> **Given exercise**:
Your task is to print exactly the lines from the line that contains "How many shapes are in the middle region?" through the line that contains "What shapes are in the middle region?", with pictures left out.

> **Exercise data**:
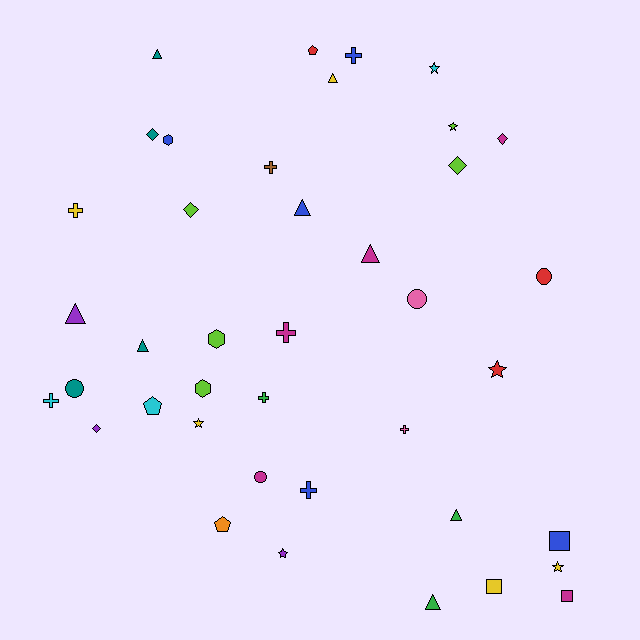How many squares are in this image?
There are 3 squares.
...
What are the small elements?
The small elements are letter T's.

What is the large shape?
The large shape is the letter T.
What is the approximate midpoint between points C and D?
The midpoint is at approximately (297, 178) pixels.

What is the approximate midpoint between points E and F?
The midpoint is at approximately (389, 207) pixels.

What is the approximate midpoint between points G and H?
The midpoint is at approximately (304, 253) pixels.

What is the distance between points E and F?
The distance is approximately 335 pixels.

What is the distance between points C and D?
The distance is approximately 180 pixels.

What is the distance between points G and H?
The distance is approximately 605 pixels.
---
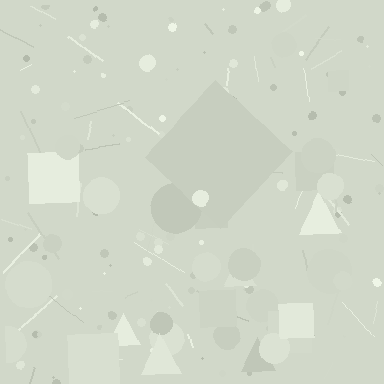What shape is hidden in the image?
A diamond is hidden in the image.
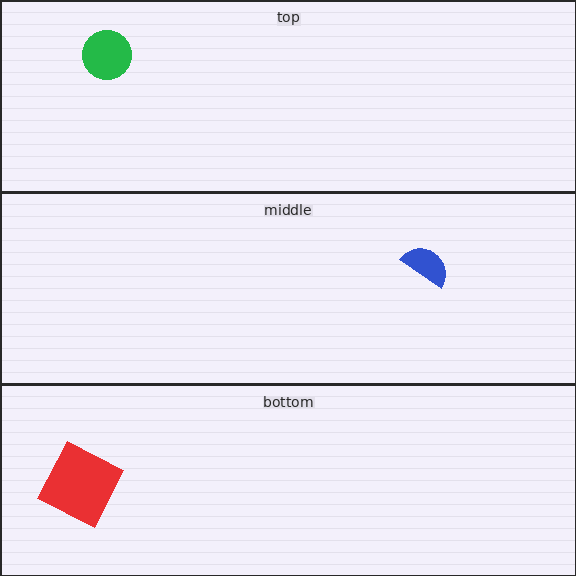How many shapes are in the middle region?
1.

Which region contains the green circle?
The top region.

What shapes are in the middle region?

> **Response**:
How many shapes are in the middle region?
1.

Which region contains the green circle?
The top region.

What shapes are in the middle region?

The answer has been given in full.